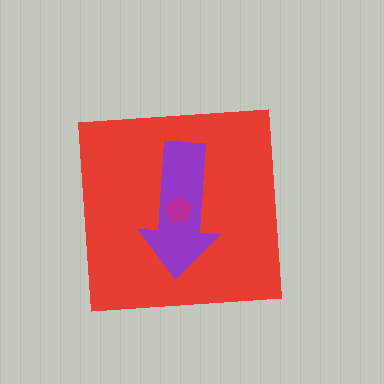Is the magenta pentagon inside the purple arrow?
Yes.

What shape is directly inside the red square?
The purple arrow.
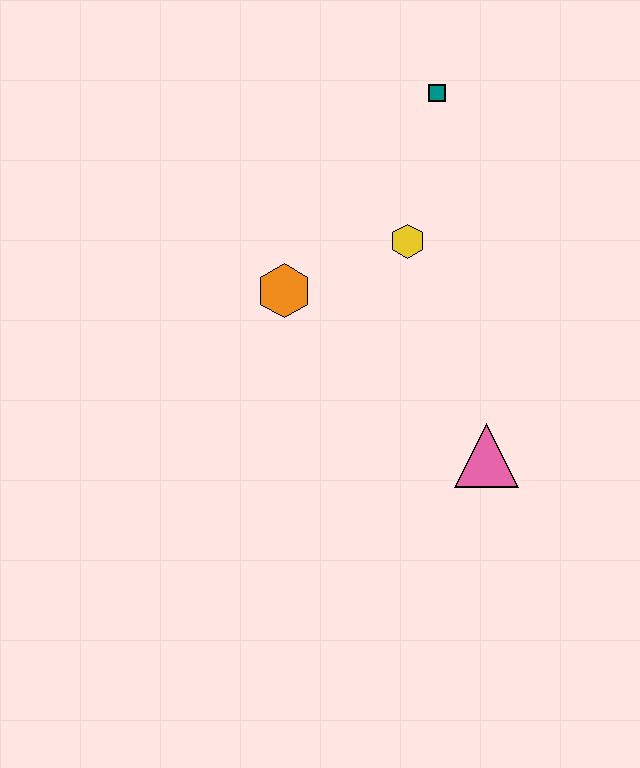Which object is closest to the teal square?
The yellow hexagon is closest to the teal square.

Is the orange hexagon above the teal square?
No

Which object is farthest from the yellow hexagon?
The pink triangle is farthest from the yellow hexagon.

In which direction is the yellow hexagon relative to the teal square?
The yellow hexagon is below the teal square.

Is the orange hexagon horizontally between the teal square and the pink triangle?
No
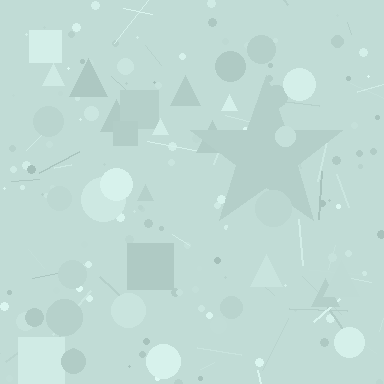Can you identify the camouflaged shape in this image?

[Goal] Retype all of the entries exactly as written, leaving out any images.

[Complete answer]
Is the magenta pentagon inside the purple arrow?
Yes.

What shape is directly inside the red square?
The purple arrow.
Which object is closest to the teal square?
The yellow hexagon is closest to the teal square.

Is the orange hexagon above the teal square?
No

Which object is farthest from the yellow hexagon?
The pink triangle is farthest from the yellow hexagon.

In which direction is the yellow hexagon relative to the teal square?
The yellow hexagon is below the teal square.

Is the orange hexagon horizontally between the teal square and the pink triangle?
No
Can you identify the camouflaged shape in this image?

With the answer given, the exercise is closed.